┌─ Exercise data
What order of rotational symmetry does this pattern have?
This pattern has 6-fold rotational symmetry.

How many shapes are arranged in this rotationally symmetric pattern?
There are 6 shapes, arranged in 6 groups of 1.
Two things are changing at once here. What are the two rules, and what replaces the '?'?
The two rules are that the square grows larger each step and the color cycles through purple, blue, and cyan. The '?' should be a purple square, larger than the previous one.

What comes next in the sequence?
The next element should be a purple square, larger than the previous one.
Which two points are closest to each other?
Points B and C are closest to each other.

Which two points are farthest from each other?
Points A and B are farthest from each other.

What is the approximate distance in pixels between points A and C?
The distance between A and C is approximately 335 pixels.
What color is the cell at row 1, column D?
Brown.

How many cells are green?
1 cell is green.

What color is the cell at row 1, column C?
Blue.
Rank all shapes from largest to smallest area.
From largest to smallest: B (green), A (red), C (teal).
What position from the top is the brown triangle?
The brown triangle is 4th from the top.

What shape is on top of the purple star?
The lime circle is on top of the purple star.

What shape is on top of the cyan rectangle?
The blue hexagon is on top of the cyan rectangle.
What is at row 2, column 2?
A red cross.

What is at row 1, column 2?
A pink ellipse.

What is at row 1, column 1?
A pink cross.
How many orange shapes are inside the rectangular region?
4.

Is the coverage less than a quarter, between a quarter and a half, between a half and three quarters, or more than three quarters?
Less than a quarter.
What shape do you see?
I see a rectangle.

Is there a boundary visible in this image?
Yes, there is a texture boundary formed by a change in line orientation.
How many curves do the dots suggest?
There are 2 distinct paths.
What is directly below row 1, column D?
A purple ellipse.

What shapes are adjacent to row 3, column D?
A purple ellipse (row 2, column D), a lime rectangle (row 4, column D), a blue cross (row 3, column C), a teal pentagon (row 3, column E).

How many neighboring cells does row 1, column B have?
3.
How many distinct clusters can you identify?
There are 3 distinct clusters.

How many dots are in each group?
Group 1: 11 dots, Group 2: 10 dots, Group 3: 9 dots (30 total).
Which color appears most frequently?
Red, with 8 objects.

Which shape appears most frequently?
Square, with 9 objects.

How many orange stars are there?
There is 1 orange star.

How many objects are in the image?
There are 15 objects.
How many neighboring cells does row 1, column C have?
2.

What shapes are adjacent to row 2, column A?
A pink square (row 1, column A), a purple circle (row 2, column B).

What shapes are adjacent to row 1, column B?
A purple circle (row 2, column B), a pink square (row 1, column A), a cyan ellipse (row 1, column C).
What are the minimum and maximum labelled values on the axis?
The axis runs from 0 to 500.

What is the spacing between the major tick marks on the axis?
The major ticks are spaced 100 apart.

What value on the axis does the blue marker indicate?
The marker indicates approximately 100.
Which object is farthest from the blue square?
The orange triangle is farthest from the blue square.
└─
— Your assignment —
The lines above are to be retyped exactly, with none omitted.

— Solution to the problem —
What order of rotational symmetry does this pattern have?
This pattern has 6-fold rotational symmetry.

How many shapes are arranged in this rotationally symmetric pattern?
There are 6 shapes, arranged in 6 groups of 1.
Two things are changing at once here. What are the two rules, and what replaces the '?'?
The two rules are that the square grows larger each step and the color cycles through purple, blue, and cyan. The '?' should be a purple square, larger than the previous one.

What comes next in the sequence?
The next element should be a purple square, larger than the previous one.
Which two points are closest to each other?
Points B and C are closest to each other.

Which two points are farthest from each other?
Points A and B are farthest from each other.

What is the approximate distance in pixels between points A and C?
The distance between A and C is approximately 335 pixels.
What color is the cell at row 1, column D?
Brown.

How many cells are green?
1 cell is green.

What color is the cell at row 1, column C?
Blue.
Rank all shapes from largest to smallest area.
From largest to smallest: B (green), A (red), C (teal).
What position from the top is the brown triangle?
The brown triangle is 4th from the top.

What shape is on top of the purple star?
The lime circle is on top of the purple star.

What shape is on top of the cyan rectangle?
The blue hexagon is on top of the cyan rectangle.
What is at row 2, column 2?
A red cross.

What is at row 1, column 2?
A pink ellipse.

What is at row 1, column 1?
A pink cross.
How many orange shapes are inside the rectangular region?
4.

Is the coverage less than a quarter, between a quarter and a half, between a half and three quarters, or more than three quarters?
Less than a quarter.
What shape do you see?
I see a rectangle.

Is there a boundary visible in this image?
Yes, there is a texture boundary formed by a change in line orientation.
How many curves do the dots suggest?
There are 2 distinct paths.
What is directly below row 1, column D?
A purple ellipse.

What shapes are adjacent to row 3, column D?
A purple ellipse (row 2, column D), a lime rectangle (row 4, column D), a blue cross (row 3, column C), a teal pentagon (row 3, column E).

How many neighboring cells does row 1, column B have?
3.
How many distinct clusters can you identify?
There are 3 distinct clusters.

How many dots are in each group?
Group 1: 11 dots, Group 2: 10 dots, Group 3: 9 dots (30 total).
Which color appears most frequently?
Red, with 8 objects.

Which shape appears most frequently?
Square, with 9 objects.

How many orange stars are there?
There is 1 orange star.

How many objects are in the image?
There are 15 objects.
How many neighboring cells does row 1, column C have?
2.

What shapes are adjacent to row 2, column A?
A pink square (row 1, column A), a purple circle (row 2, column B).

What shapes are adjacent to row 1, column B?
A purple circle (row 2, column B), a pink square (row 1, column A), a cyan ellipse (row 1, column C).
What are the minimum and maximum labelled values on the axis?
The axis runs from 0 to 500.

What is the spacing between the major tick marks on the axis?
The major ticks are spaced 100 apart.

What value on the axis does the blue marker indicate?
The marker indicates approximately 100.
Which object is farthest from the blue square?
The orange triangle is farthest from the blue square.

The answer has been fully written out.